What you are asked to do: All of the listing below must be repeated word for word. Pictures are the only thing to omit.

━━━━━ Records supplied ━━━━━

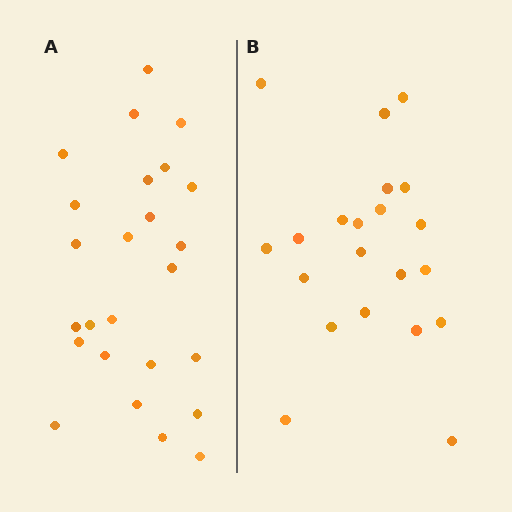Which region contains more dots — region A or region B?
Region A (the left region) has more dots.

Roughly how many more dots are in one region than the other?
Region A has about 4 more dots than region B.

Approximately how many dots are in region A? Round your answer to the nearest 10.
About 30 dots. (The exact count is 25, which rounds to 30.)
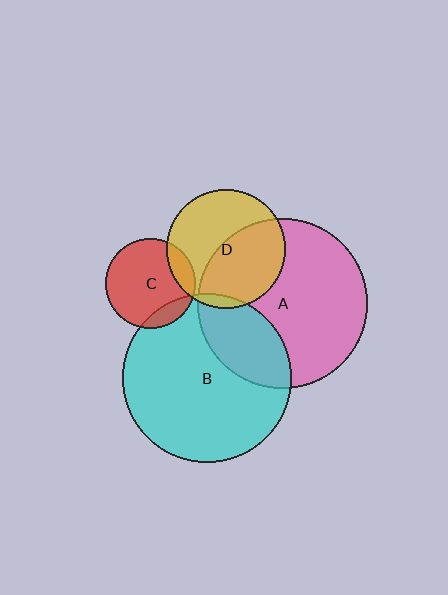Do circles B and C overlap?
Yes.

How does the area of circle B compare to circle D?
Approximately 2.0 times.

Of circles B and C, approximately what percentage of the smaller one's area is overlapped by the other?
Approximately 15%.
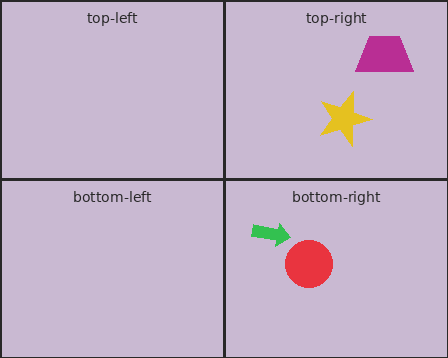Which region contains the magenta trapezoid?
The top-right region.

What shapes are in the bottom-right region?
The green arrow, the red circle.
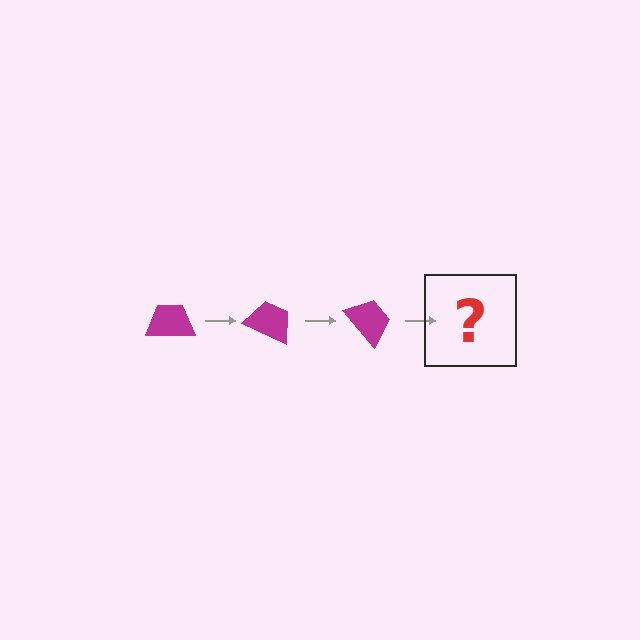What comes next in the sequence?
The next element should be a magenta trapezoid rotated 75 degrees clockwise.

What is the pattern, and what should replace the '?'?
The pattern is that the trapezoid rotates 25 degrees clockwise each step. The '?' should be a magenta trapezoid rotated 75 degrees clockwise.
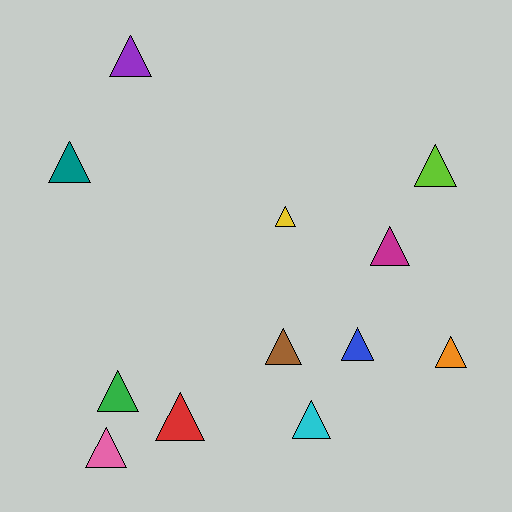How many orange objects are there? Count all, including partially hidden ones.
There is 1 orange object.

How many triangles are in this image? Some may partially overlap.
There are 12 triangles.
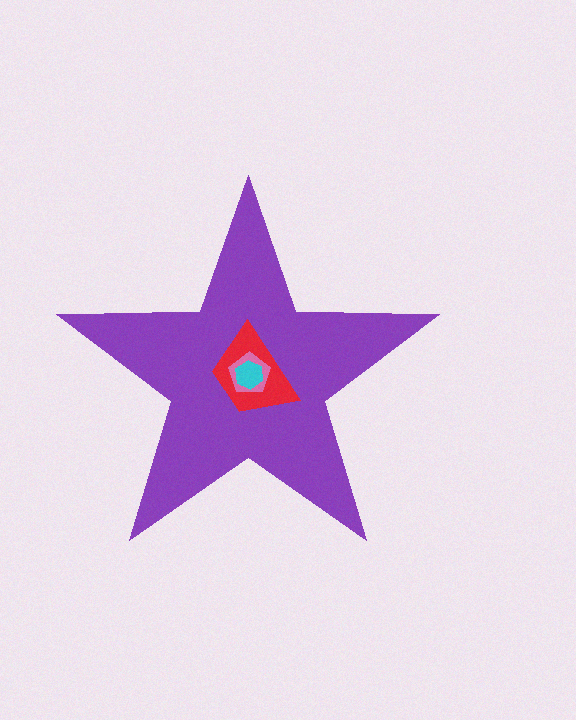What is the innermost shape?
The cyan hexagon.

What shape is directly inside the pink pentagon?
The cyan hexagon.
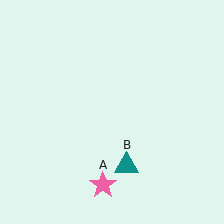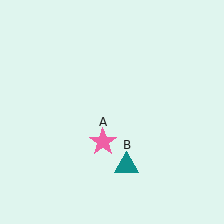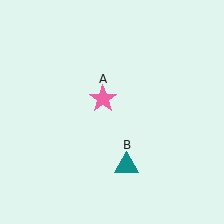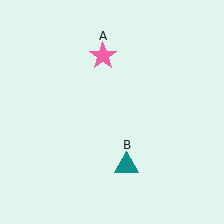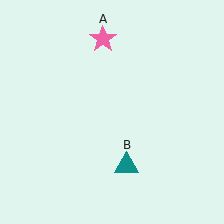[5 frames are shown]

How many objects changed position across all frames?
1 object changed position: pink star (object A).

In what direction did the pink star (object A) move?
The pink star (object A) moved up.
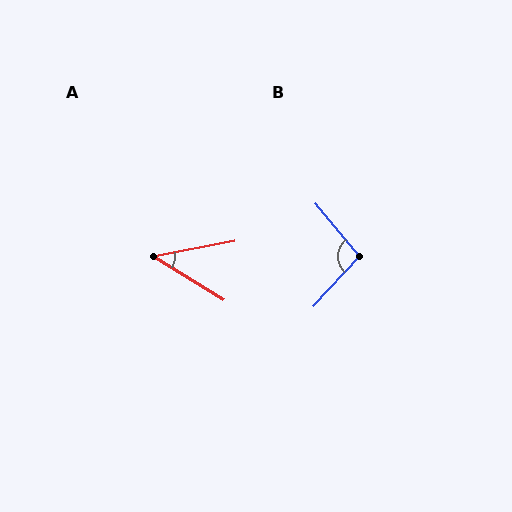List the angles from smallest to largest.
A (42°), B (98°).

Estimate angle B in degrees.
Approximately 98 degrees.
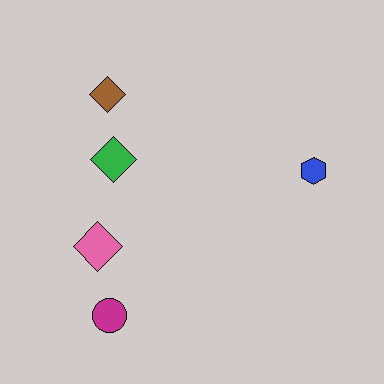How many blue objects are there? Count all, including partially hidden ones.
There is 1 blue object.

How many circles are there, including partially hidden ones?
There is 1 circle.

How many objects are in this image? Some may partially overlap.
There are 5 objects.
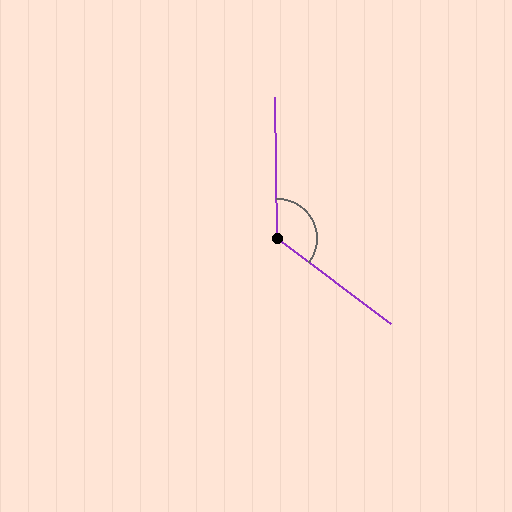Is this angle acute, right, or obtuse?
It is obtuse.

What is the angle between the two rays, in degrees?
Approximately 128 degrees.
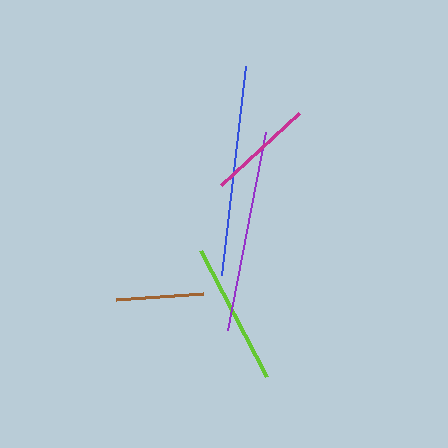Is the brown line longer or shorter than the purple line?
The purple line is longer than the brown line.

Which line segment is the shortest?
The brown line is the shortest at approximately 87 pixels.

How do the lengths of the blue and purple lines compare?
The blue and purple lines are approximately the same length.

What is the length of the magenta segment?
The magenta segment is approximately 106 pixels long.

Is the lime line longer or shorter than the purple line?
The purple line is longer than the lime line.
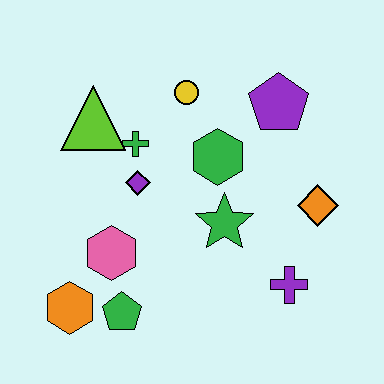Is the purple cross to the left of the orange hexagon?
No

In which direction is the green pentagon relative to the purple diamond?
The green pentagon is below the purple diamond.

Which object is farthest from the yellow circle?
The orange hexagon is farthest from the yellow circle.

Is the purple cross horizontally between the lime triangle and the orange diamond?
Yes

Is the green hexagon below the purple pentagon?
Yes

━━━━━

Right answer:
Which region contains more dots — region A or region B?
Region A (the left region) has more dots.

Roughly how many more dots are in one region than the other?
Region A has about 4 more dots than region B.

Approximately how many dots are in region A? Round your answer to the nearest 10.
About 30 dots. (The exact count is 25, which rounds to 30.)
Do circles B and C overlap?
Yes.

How does the area of circle B compare to circle D?
Approximately 2.0 times.

Of circles B and C, approximately what percentage of the smaller one's area is overlapped by the other?
Approximately 15%.
Which region contains the magenta trapezoid?
The top-right region.

What shapes are in the bottom-right region?
The green arrow, the red circle.
What comes next in the sequence?
The next element should be a magenta trapezoid rotated 75 degrees clockwise.

What is the pattern, and what should replace the '?'?
The pattern is that the trapezoid rotates 25 degrees clockwise each step. The '?' should be a magenta trapezoid rotated 75 degrees clockwise.
How many orange objects are there? Count all, including partially hidden ones.
There is 1 orange object.

How many triangles are in this image? Some may partially overlap.
There are 12 triangles.
What is the innermost shape?
The cyan hexagon.

What shape is directly inside the pink pentagon?
The cyan hexagon.
[5 frames are shown]

How many objects changed position across all frames?
1 object changed position: pink star (object A).

In what direction did the pink star (object A) move?
The pink star (object A) moved up.
List the angles from smallest to largest.
A (42°), B (98°).

Estimate angle B in degrees.
Approximately 98 degrees.
How many blue objects are there? Count all, including partially hidden ones.
There is 1 blue object.

How many circles are there, including partially hidden ones?
There is 1 circle.

How many objects are in this image? Some may partially overlap.
There are 5 objects.
Is this angle acute, right, or obtuse?
It is obtuse.

What is the angle between the two rays, in degrees?
Approximately 128 degrees.
Is the brown line longer or shorter than the purple line?
The purple line is longer than the brown line.

Which line segment is the shortest?
The brown line is the shortest at approximately 87 pixels.

How do the lengths of the blue and purple lines compare?
The blue and purple lines are approximately the same length.

What is the length of the magenta segment?
The magenta segment is approximately 106 pixels long.

Is the lime line longer or shorter than the purple line?
The purple line is longer than the lime line.
Is the purple cross to the left of the orange hexagon?
No

In which direction is the green pentagon relative to the purple diamond?
The green pentagon is below the purple diamond.

Which object is farthest from the yellow circle?
The orange hexagon is farthest from the yellow circle.

Is the purple cross horizontally between the lime triangle and the orange diamond?
Yes

Is the green hexagon below the purple pentagon?
Yes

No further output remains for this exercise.